◆ AIM
Retype every entry word for word.
:: INFORMATION SHOWN
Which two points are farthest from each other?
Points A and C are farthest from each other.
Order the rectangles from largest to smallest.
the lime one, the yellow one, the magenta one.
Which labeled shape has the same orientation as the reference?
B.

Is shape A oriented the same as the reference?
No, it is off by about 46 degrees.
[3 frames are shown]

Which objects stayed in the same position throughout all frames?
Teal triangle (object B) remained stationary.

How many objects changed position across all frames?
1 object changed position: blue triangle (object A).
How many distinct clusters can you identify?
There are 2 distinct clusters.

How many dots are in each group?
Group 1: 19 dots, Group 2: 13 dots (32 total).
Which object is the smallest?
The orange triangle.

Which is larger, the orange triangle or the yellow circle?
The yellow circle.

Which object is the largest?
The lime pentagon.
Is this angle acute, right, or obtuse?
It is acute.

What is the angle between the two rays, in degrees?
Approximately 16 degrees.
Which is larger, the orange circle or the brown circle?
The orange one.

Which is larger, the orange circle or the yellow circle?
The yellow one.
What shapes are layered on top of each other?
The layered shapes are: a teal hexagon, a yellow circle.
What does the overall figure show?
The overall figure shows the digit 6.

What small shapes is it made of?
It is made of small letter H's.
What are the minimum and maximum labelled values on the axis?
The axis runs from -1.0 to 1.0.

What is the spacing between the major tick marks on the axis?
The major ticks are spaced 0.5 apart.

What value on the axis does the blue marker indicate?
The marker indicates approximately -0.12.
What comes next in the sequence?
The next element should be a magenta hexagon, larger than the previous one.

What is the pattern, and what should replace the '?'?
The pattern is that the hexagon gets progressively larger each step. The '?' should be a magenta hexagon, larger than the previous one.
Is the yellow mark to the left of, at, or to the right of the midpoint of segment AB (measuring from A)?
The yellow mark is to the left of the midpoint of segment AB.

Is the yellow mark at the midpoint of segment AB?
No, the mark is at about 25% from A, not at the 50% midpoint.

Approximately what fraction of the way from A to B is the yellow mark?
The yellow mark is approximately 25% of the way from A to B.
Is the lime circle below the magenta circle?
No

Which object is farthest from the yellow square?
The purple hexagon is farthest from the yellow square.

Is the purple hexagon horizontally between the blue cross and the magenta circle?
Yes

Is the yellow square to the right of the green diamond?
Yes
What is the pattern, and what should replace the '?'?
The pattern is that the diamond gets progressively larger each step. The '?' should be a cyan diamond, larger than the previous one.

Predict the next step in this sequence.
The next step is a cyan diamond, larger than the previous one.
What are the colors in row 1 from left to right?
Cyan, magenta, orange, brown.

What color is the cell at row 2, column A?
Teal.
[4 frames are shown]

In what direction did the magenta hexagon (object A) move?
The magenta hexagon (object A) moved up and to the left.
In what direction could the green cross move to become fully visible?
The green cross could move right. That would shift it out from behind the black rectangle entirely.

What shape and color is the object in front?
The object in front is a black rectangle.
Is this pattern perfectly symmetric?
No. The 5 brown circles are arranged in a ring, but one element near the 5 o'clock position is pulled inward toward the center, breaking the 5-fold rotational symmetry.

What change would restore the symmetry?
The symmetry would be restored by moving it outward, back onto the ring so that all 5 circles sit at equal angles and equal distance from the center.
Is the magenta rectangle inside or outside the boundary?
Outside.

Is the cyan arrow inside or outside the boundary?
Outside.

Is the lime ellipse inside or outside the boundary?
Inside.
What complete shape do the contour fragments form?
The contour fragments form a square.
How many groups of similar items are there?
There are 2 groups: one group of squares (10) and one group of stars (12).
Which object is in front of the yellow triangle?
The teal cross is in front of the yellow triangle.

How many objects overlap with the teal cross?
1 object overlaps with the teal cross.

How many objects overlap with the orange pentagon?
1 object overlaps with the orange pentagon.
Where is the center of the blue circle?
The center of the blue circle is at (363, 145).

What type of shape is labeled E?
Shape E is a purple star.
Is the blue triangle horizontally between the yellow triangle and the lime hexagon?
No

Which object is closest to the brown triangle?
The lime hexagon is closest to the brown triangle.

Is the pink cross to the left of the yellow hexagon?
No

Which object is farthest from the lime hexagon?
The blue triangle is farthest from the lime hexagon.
::::
◆ WRITTEN SOLUTION
Which two points are farthest from each other?
Points A and C are farthest from each other.
Order the rectangles from largest to smallest.
the lime one, the yellow one, the magenta one.
Which labeled shape has the same orientation as the reference?
B.

Is shape A oriented the same as the reference?
No, it is off by about 46 degrees.
[3 frames are shown]

Which objects stayed in the same position throughout all frames?
Teal triangle (object B) remained stationary.

How many objects changed position across all frames?
1 object changed position: blue triangle (object A).
How many distinct clusters can you identify?
There are 2 distinct clusters.

How many dots are in each group?
Group 1: 19 dots, Group 2: 13 dots (32 total).
Which object is the smallest?
The orange triangle.

Which is larger, the orange triangle or the yellow circle?
The yellow circle.

Which object is the largest?
The lime pentagon.
Is this angle acute, right, or obtuse?
It is acute.

What is the angle between the two rays, in degrees?
Approximately 16 degrees.
Which is larger, the orange circle or the brown circle?
The orange one.

Which is larger, the orange circle or the yellow circle?
The yellow one.
What shapes are layered on top of each other?
The layered shapes are: a teal hexagon, a yellow circle.
What does the overall figure show?
The overall figure shows the digit 6.

What small shapes is it made of?
It is made of small letter H's.
What are the minimum and maximum labelled values on the axis?
The axis runs from -1.0 to 1.0.

What is the spacing between the major tick marks on the axis?
The major ticks are spaced 0.5 apart.

What value on the axis does the blue marker indicate?
The marker indicates approximately -0.12.
What comes next in the sequence?
The next element should be a magenta hexagon, larger than the previous one.

What is the pattern, and what should replace the '?'?
The pattern is that the hexagon gets progressively larger each step. The '?' should be a magenta hexagon, larger than the previous one.
Is the yellow mark to the left of, at, or to the right of the midpoint of segment AB (measuring from A)?
The yellow mark is to the left of the midpoint of segment AB.

Is the yellow mark at the midpoint of segment AB?
No, the mark is at about 25% from A, not at the 50% midpoint.

Approximately what fraction of the way from A to B is the yellow mark?
The yellow mark is approximately 25% of the way from A to B.
Is the lime circle below the magenta circle?
No

Which object is farthest from the yellow square?
The purple hexagon is farthest from the yellow square.

Is the purple hexagon horizontally between the blue cross and the magenta circle?
Yes

Is the yellow square to the right of the green diamond?
Yes
What is the pattern, and what should replace the '?'?
The pattern is that the diamond gets progressively larger each step. The '?' should be a cyan diamond, larger than the previous one.

Predict the next step in this sequence.
The next step is a cyan diamond, larger than the previous one.
What are the colors in row 1 from left to right?
Cyan, magenta, orange, brown.

What color is the cell at row 2, column A?
Teal.
[4 frames are shown]

In what direction did the magenta hexagon (object A) move?
The magenta hexagon (object A) moved up and to the left.
In what direction could the green cross move to become fully visible?
The green cross could move right. That would shift it out from behind the black rectangle entirely.

What shape and color is the object in front?
The object in front is a black rectangle.
Is this pattern perfectly symmetric?
No. The 5 brown circles are arranged in a ring, but one element near the 5 o'clock position is pulled inward toward the center, breaking the 5-fold rotational symmetry.

What change would restore the symmetry?
The symmetry would be restored by moving it outward, back onto the ring so that all 5 circles sit at equal angles and equal distance from the center.
Is the magenta rectangle inside or outside the boundary?
Outside.

Is the cyan arrow inside or outside the boundary?
Outside.

Is the lime ellipse inside or outside the boundary?
Inside.
What complete shape do the contour fragments form?
The contour fragments form a square.
How many groups of similar items are there?
There are 2 groups: one group of squares (10) and one group of stars (12).
Which object is in front of the yellow triangle?
The teal cross is in front of the yellow triangle.

How many objects overlap with the teal cross?
1 object overlaps with the teal cross.

How many objects overlap with the orange pentagon?
1 object overlaps with the orange pentagon.
Where is the center of the blue circle?
The center of the blue circle is at (363, 145).

What type of shape is labeled E?
Shape E is a purple star.
Is the blue triangle horizontally between the yellow triangle and the lime hexagon?
No

Which object is closest to the brown triangle?
The lime hexagon is closest to the brown triangle.

Is the pink cross to the left of the yellow hexagon?
No

Which object is farthest from the lime hexagon?
The blue triangle is farthest from the lime hexagon.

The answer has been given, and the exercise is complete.